*EXERCISE BRIEF*
Restate each line word for word. Leave out every picture.

*SUPPLIED RECORDS*
○ ○ ○ ○ ○
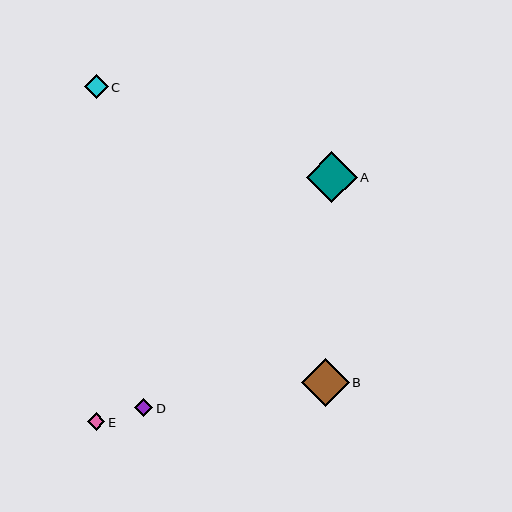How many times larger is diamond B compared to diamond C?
Diamond B is approximately 2.0 times the size of diamond C.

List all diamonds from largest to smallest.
From largest to smallest: A, B, C, D, E.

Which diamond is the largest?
Diamond A is the largest with a size of approximately 51 pixels.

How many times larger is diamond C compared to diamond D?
Diamond C is approximately 1.3 times the size of diamond D.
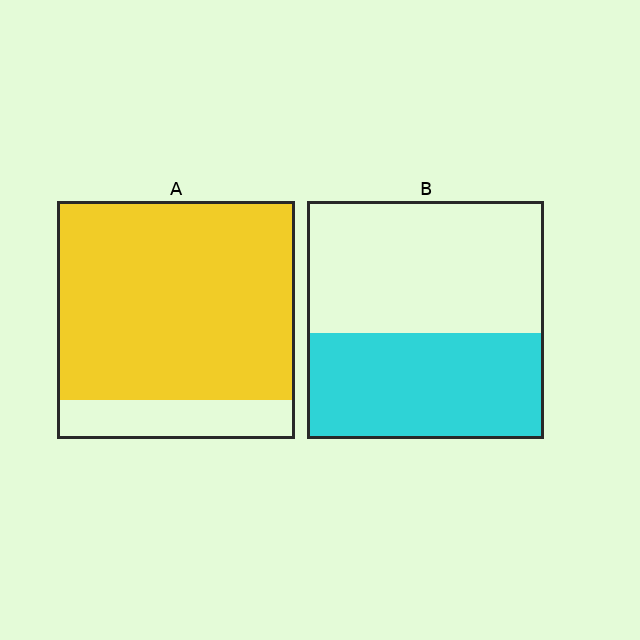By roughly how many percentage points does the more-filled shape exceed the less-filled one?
By roughly 40 percentage points (A over B).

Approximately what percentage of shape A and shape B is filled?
A is approximately 85% and B is approximately 45%.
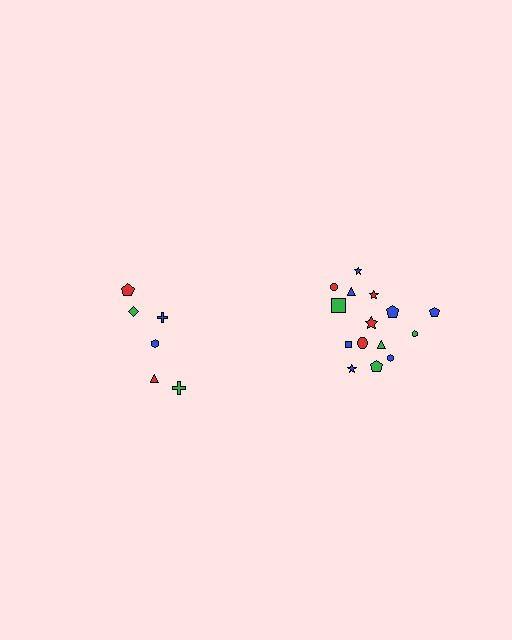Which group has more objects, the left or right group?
The right group.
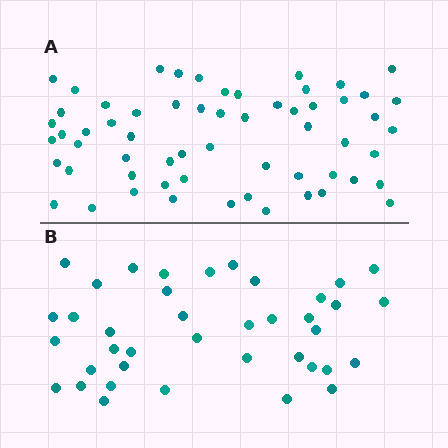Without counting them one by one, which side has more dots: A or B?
Region A (the top region) has more dots.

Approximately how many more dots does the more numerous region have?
Region A has approximately 20 more dots than region B.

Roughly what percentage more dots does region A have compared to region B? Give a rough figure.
About 55% more.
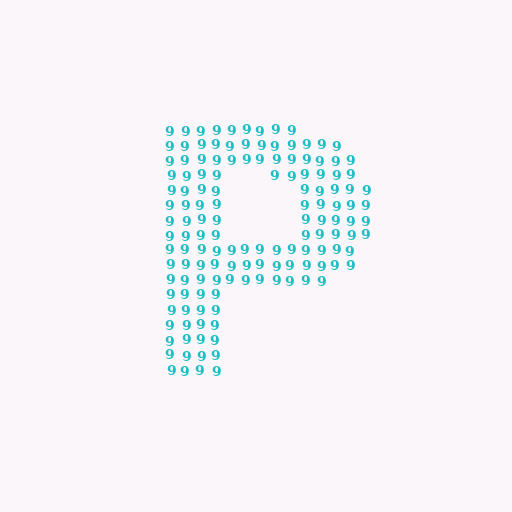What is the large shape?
The large shape is the letter P.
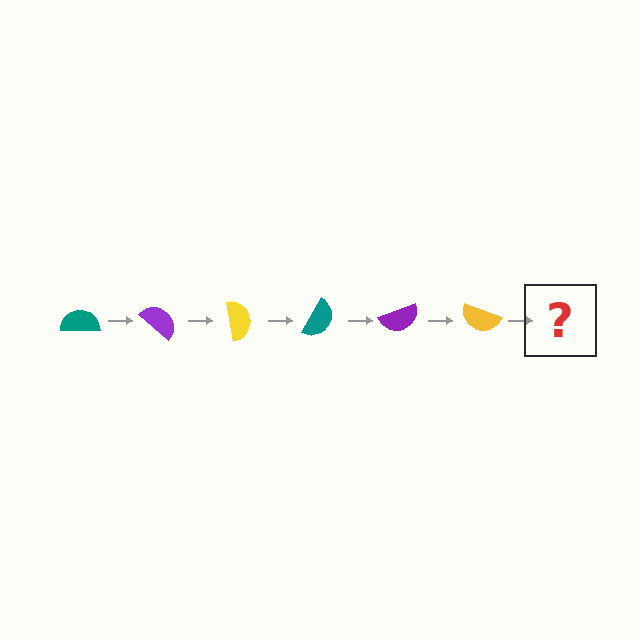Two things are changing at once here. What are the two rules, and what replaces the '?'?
○ ○ ○ ○ ○
*EXPECTED ANSWER*
How many times larger is diamond B compared to diamond C?
Diamond B is approximately 2.0 times the size of diamond C.

List all diamonds from largest to smallest.
From largest to smallest: A, B, C, D, E.

Which diamond is the largest?
Diamond A is the largest with a size of approximately 51 pixels.

How many times larger is diamond C compared to diamond D?
Diamond C is approximately 1.3 times the size of diamond D.
By roughly how many percentage points does the more-filled shape exceed the less-filled one?
By roughly 40 percentage points (A over B).

Approximately what percentage of shape A and shape B is filled?
A is approximately 85% and B is approximately 45%.
Which group has more objects, the left or right group?
The right group.
Without counting them one by one, which side has more dots: A or B?
Region A (the top region) has more dots.

Approximately how many more dots does the more numerous region have?
Region A has approximately 20 more dots than region B.

Roughly what percentage more dots does region A have compared to region B? Give a rough figure.
About 55% more.
What is the large shape?
The large shape is the letter P.
Two things are changing at once here. What are the two rules, and what replaces the '?'?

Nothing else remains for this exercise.